[start of RECORD EXTRACTS]

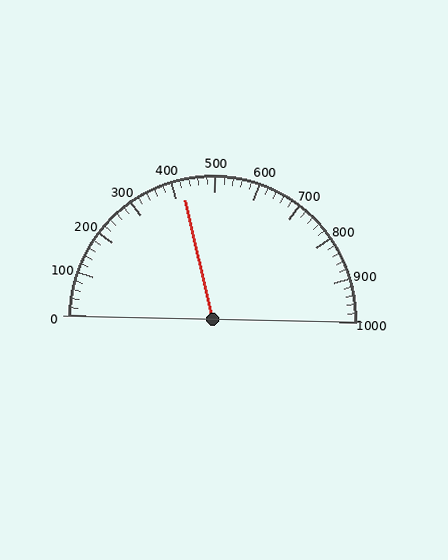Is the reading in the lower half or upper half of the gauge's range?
The reading is in the lower half of the range (0 to 1000).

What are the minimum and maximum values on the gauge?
The gauge ranges from 0 to 1000.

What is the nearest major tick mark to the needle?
The nearest major tick mark is 400.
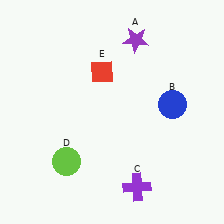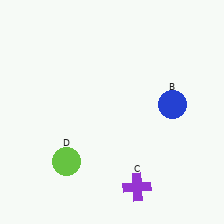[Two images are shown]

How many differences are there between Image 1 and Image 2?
There are 2 differences between the two images.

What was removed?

[end of RECORD EXTRACTS]

AIM:
Please restate the material above line by line, exactly, beginning at its first line and ending with the line that contains "[Two images are shown]", without any pictures.

TASK RESULT:
Is the reading in the lower half or upper half of the gauge's range?
The reading is in the lower half of the range (0 to 1000).

What are the minimum and maximum values on the gauge?
The gauge ranges from 0 to 1000.

What is the nearest major tick mark to the needle?
The nearest major tick mark is 400.
[Two images are shown]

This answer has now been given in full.